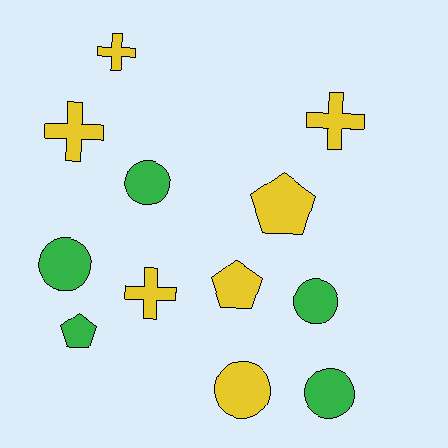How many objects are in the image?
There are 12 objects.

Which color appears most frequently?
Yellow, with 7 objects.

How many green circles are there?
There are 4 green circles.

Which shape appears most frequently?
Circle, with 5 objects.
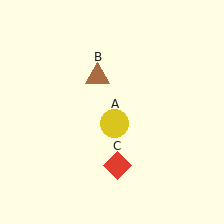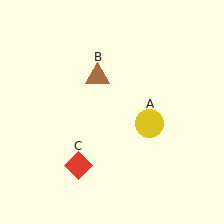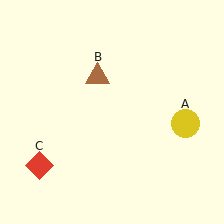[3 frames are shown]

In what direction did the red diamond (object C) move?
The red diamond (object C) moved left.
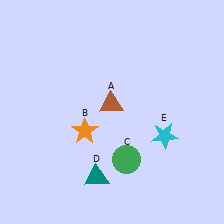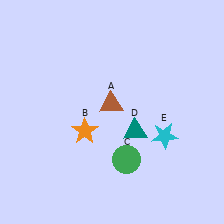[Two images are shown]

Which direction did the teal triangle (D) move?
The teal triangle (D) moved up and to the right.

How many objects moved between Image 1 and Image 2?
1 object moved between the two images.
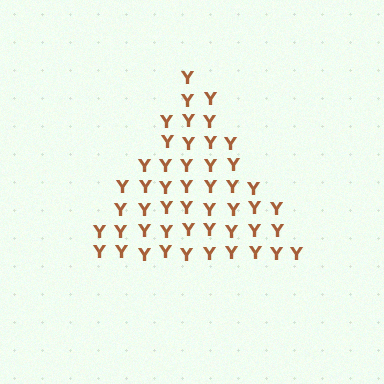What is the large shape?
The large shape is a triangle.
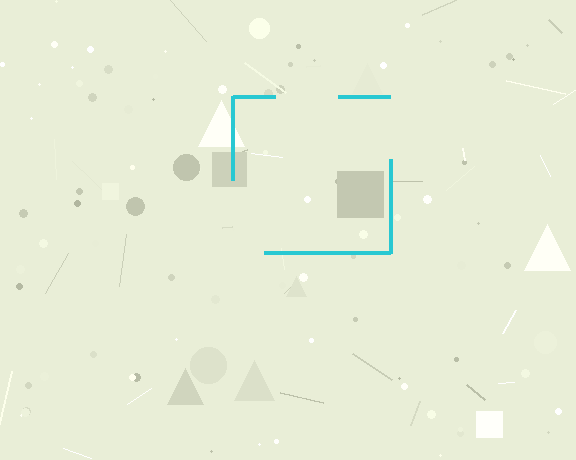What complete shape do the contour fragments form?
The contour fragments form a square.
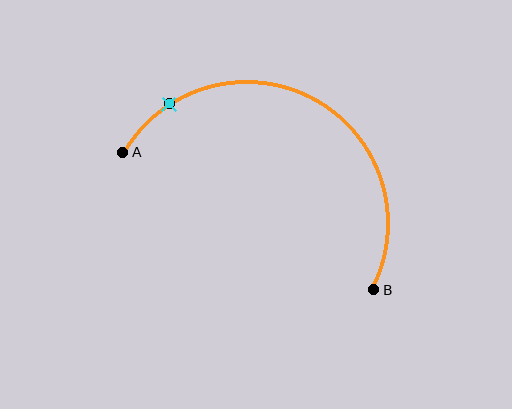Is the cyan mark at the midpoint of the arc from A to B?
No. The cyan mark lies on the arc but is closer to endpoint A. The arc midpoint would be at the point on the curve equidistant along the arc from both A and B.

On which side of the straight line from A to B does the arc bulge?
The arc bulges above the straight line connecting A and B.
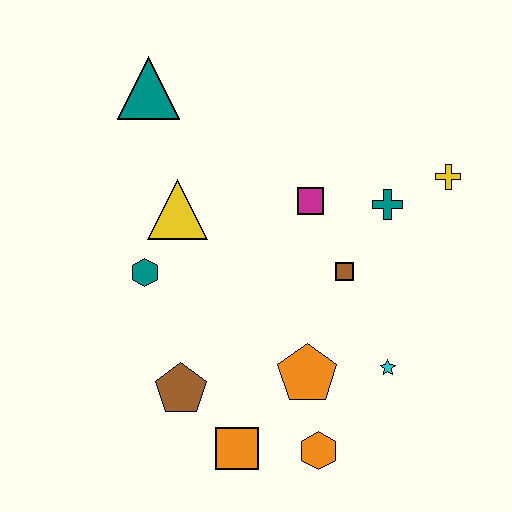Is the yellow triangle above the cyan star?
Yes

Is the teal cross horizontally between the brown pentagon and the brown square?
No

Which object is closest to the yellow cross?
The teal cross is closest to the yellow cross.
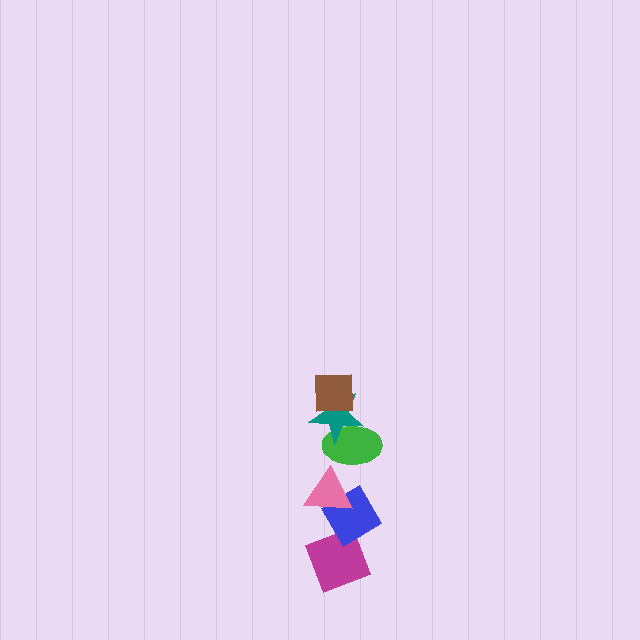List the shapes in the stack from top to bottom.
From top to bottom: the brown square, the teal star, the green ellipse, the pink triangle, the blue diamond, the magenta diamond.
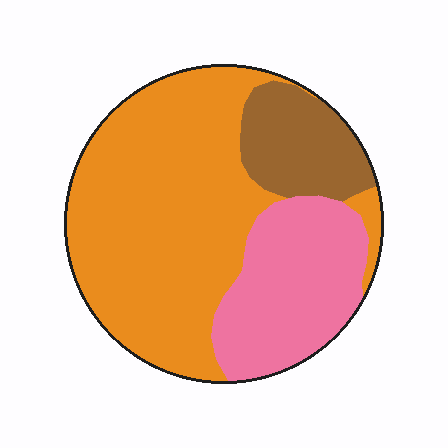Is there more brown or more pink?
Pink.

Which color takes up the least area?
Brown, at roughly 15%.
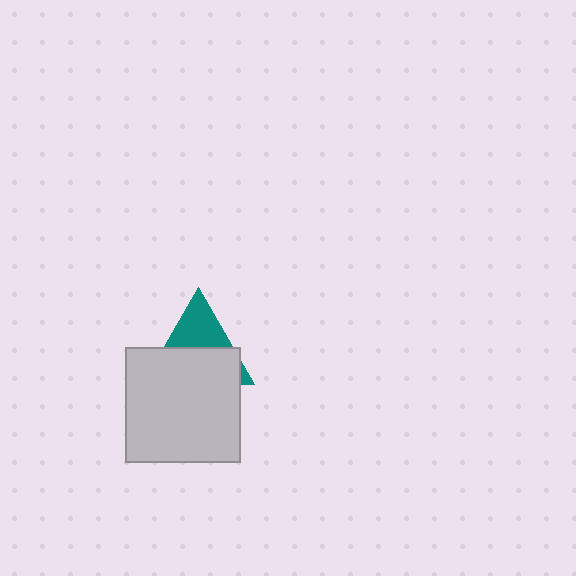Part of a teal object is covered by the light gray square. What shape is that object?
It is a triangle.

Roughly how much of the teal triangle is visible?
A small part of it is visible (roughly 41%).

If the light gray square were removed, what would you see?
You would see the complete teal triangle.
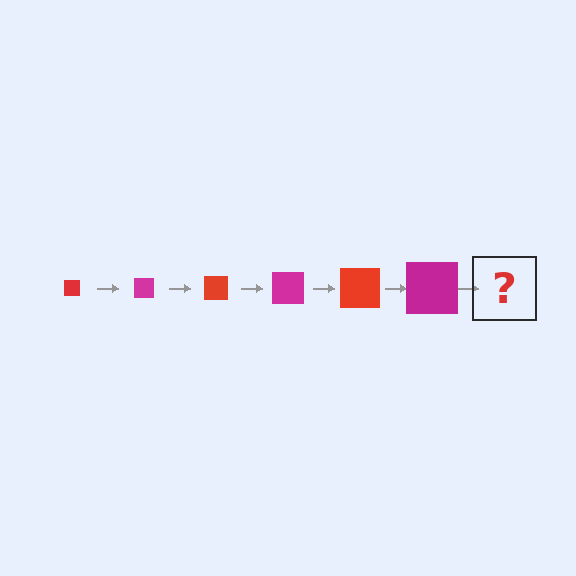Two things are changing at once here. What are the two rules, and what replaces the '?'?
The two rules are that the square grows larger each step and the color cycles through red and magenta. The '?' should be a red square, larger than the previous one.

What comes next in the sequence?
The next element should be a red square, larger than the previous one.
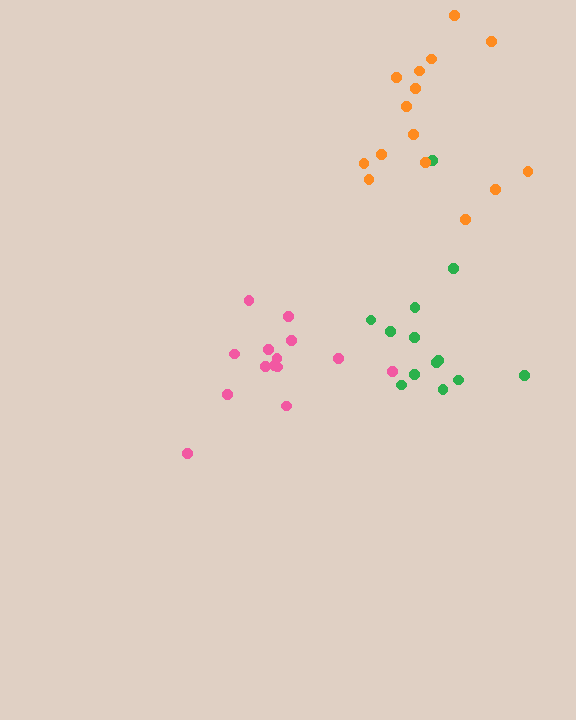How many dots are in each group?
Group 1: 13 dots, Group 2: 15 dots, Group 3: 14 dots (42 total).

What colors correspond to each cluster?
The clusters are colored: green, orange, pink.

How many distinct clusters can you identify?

**YOUR INSTRUCTIONS**: The pictures in the entries should be left out; output everything else exactly.

**EXERCISE RESULT**:
How many objects are in the image?
There are 12 objects.

Which color appears most frequently?
Yellow, with 7 objects.

How many green circles are there?
There are 4 green circles.

Which shape appears most frequently?
Circle, with 5 objects.
[3 frames are shown]

In what direction did the red diamond (object C) move?
The red diamond (object C) moved left.
[Two images are shown]

Which direction did the teal triangle (D) move?
The teal triangle (D) moved up and to the right.

How many objects moved between Image 1 and Image 2?
1 object moved between the two images.
What is the large shape?
The large shape is a triangle.
What complete shape do the contour fragments form?
The contour fragments form a square.
Is the cyan mark at the midpoint of the arc from A to B?
No. The cyan mark lies on the arc but is closer to endpoint A. The arc midpoint would be at the point on the curve equidistant along the arc from both A and B.

On which side of the straight line from A to B does the arc bulge?
The arc bulges above the straight line connecting A and B.
Is the yellow triangle above the cyan star?
Yes

Is the teal cross horizontally between the brown pentagon and the brown square?
No

Which object is closest to the yellow cross?
The teal cross is closest to the yellow cross.
List the shapes in the stack from top to bottom.
From top to bottom: the brown square, the teal star, the green ellipse, the pink triangle, the blue diamond, the magenta diamond.
Is there more brown or more pink?
Pink.

Which color takes up the least area?
Brown, at roughly 15%.
Part of a teal object is covered by the light gray square. What shape is that object?
It is a triangle.

Roughly how much of the teal triangle is visible?
A small part of it is visible (roughly 41%).

If the light gray square were removed, what would you see?
You would see the complete teal triangle.
Two things are changing at once here. What are the two rules, and what replaces the '?'?
The two rules are that the square grows larger each step and the color cycles through red and magenta. The '?' should be a red square, larger than the previous one.

What comes next in the sequence?
The next element should be a red square, larger than the previous one.
How many dots are in each group?
Group 1: 13 dots, Group 2: 15 dots, Group 3: 14 dots (42 total).

What colors correspond to each cluster?
The clusters are colored: green, orange, pink.

How many distinct clusters can you identify?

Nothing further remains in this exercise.